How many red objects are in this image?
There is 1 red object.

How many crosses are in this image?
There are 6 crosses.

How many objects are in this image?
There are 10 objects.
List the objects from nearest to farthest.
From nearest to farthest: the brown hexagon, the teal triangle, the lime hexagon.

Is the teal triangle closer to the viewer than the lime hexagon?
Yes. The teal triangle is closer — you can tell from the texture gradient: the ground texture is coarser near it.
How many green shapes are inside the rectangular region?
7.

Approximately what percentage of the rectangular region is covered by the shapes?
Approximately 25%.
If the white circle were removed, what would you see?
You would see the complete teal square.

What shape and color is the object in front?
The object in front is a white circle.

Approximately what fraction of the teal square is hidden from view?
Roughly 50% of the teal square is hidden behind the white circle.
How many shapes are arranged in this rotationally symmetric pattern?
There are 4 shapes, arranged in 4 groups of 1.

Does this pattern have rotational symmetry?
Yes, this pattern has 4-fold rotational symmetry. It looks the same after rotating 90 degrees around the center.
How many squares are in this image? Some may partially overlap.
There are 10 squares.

☆ ☆ ☆ ☆ ☆ ☆ ☆

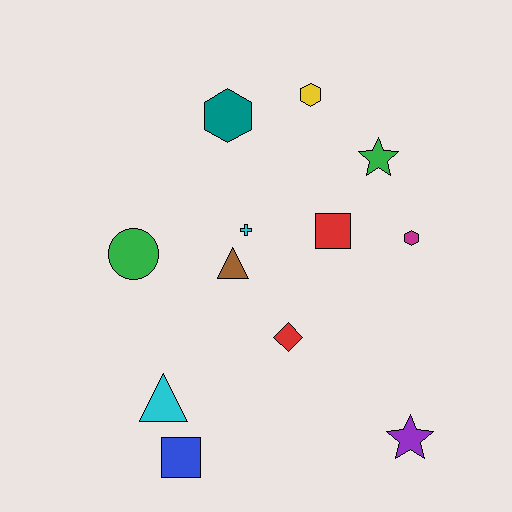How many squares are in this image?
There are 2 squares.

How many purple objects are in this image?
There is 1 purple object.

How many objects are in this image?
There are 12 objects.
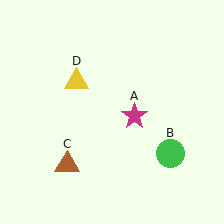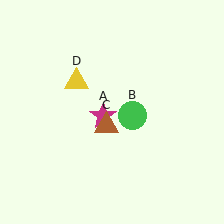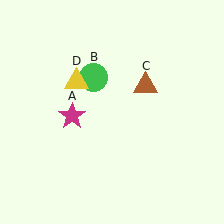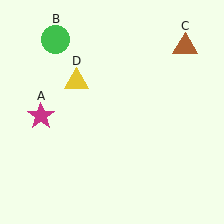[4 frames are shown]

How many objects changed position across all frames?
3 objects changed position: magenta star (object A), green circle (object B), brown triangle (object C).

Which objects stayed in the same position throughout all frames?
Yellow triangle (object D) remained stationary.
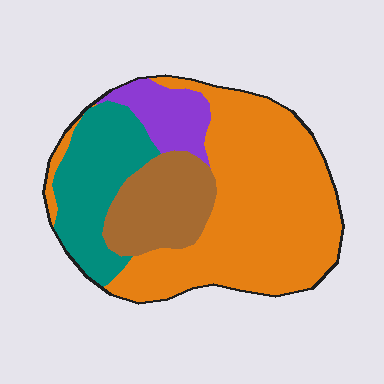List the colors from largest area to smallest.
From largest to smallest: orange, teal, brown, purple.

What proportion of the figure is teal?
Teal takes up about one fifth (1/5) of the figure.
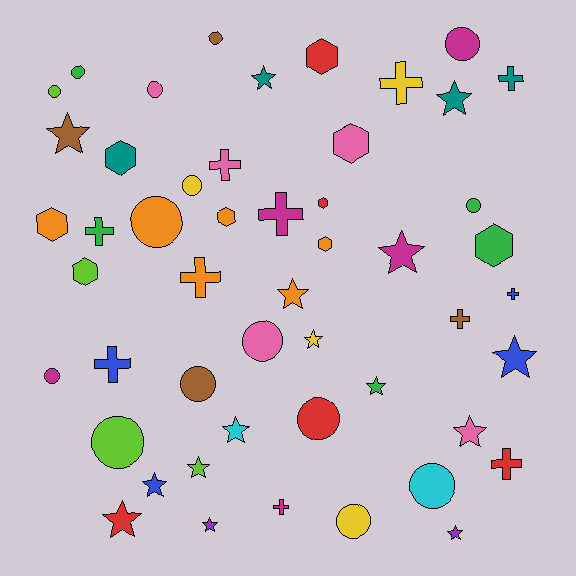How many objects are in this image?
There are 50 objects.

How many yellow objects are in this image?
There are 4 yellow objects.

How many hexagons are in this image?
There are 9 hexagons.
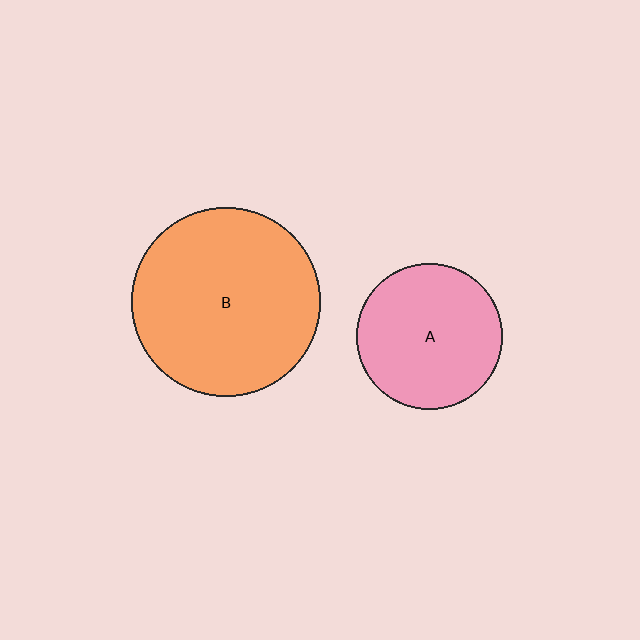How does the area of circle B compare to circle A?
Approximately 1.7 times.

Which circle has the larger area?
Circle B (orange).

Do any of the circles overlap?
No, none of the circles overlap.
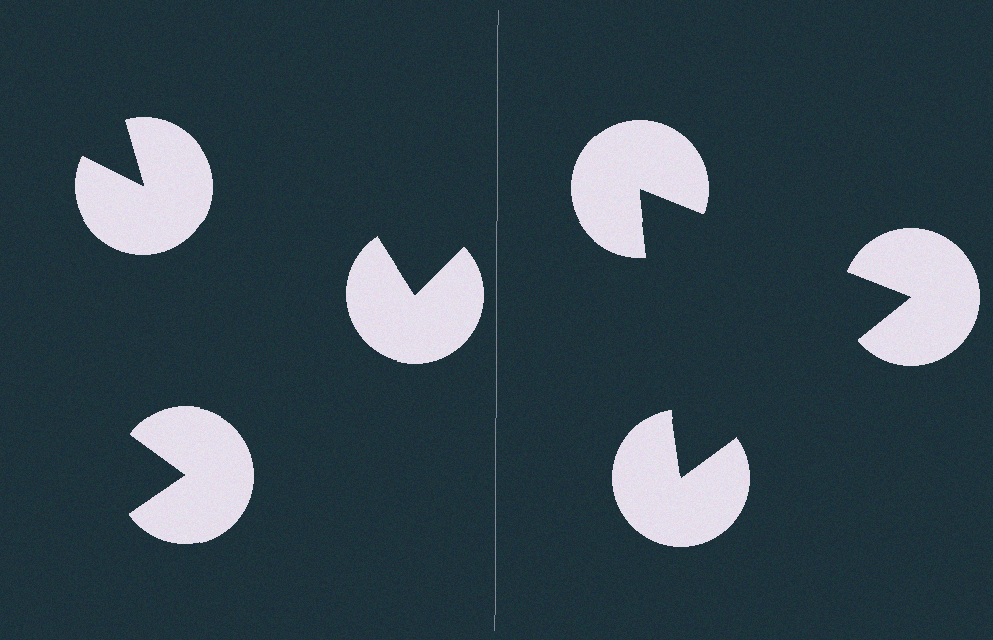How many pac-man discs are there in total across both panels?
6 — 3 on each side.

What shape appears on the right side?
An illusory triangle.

☆ ☆ ☆ ☆ ☆ ☆ ☆

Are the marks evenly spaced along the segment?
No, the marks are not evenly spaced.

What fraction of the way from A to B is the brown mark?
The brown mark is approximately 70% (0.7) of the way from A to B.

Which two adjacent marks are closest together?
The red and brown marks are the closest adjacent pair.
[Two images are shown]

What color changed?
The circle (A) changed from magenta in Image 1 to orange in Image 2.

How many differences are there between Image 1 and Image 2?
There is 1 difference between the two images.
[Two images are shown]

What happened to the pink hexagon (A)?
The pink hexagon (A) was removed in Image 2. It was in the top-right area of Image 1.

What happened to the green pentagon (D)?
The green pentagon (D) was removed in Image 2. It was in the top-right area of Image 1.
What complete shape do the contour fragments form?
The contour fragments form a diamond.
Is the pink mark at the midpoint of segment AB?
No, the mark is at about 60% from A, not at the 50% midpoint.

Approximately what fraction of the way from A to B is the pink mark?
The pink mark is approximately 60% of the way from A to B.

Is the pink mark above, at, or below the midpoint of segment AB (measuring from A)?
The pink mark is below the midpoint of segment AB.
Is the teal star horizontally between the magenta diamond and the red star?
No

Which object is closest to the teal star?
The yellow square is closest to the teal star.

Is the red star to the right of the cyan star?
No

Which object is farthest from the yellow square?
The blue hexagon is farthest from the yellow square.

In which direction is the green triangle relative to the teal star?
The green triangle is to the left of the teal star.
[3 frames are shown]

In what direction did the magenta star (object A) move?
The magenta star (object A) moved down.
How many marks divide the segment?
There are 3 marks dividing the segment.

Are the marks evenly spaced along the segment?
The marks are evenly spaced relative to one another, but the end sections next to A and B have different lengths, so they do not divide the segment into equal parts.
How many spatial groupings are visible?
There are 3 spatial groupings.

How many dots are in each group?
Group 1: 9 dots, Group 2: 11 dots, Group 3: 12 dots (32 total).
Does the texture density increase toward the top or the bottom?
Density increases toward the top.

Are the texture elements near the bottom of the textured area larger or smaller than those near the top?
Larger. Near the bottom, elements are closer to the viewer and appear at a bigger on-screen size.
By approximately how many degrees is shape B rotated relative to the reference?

☆ ☆ ☆ ☆ ☆ ☆ ☆

### [Written problem]
Print exactly the run of lines that starts at the line with "Does the texture" and ends at the line with "By approximately how". Leave out every other line.

### [Completed exercise]
Does the texture density increase toward the top or the bottom?
Density increases toward the top.

Are the texture elements near the bottom of the textured area larger or smaller than those near the top?
Larger. Near the bottom, elements are closer to the viewer and appear at a bigger on-screen size.
By approximately how many degrees is shape B rotated relative to the reference?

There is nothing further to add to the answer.